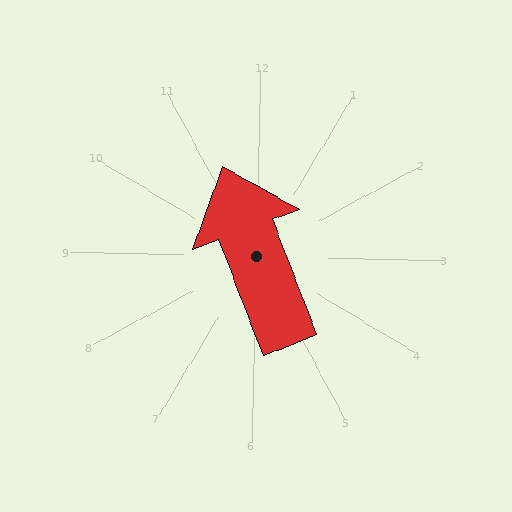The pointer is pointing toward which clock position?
Roughly 11 o'clock.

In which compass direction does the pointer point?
North.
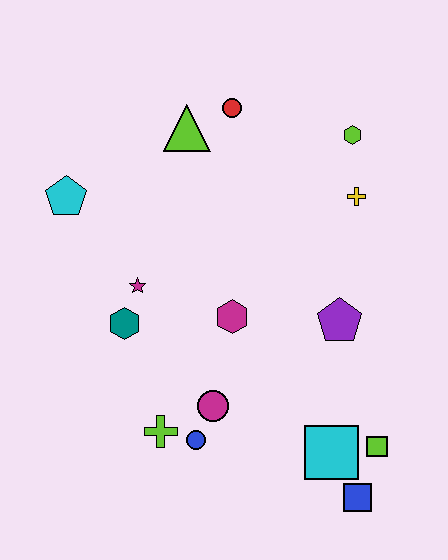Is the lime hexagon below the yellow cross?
No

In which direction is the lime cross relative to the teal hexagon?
The lime cross is below the teal hexagon.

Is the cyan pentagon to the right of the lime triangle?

========

Copy the records exactly as they appear, excluding images.

● **Result of the task**:
The pointer is pointing toward which clock position?
Roughly 11 o'clock.

In which compass direction does the pointer point?
North.
Is the lime hexagon below the yellow cross?
No

In which direction is the lime cross relative to the teal hexagon?
The lime cross is below the teal hexagon.

Is the cyan pentagon to the right of the lime triangle?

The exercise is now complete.